#### Description of the task
Please quote exactly the lines below from the line containing "Roughly what fraction of the figure is cyan?" to the line containing "Which color takes up the least area?", both lines included, and nothing else.

#### Provided records

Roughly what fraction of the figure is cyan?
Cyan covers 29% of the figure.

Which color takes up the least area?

--

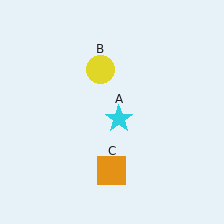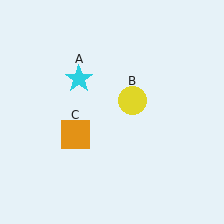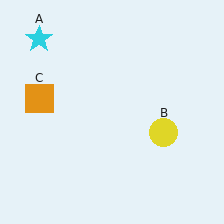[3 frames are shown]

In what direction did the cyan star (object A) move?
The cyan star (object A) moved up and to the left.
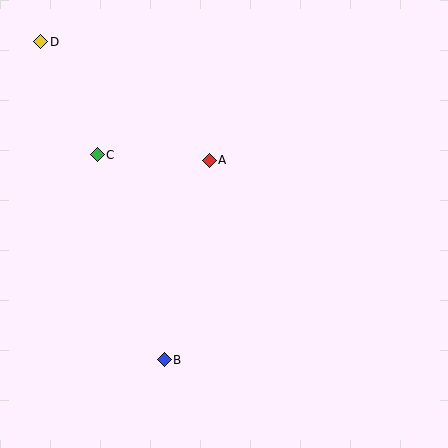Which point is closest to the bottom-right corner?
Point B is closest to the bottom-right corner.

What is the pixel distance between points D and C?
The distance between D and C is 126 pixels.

...

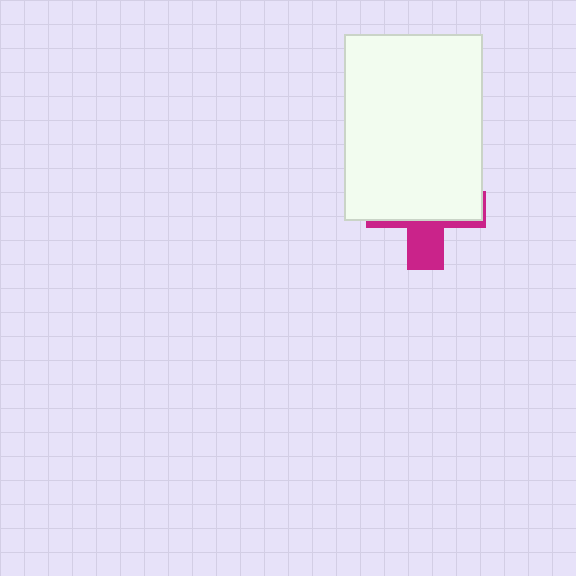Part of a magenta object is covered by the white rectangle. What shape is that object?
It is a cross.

#### Solution to the problem
Roughly what fraction of the figure is cyan?
Cyan covers 29% of the figure.

Which color takes up the least area?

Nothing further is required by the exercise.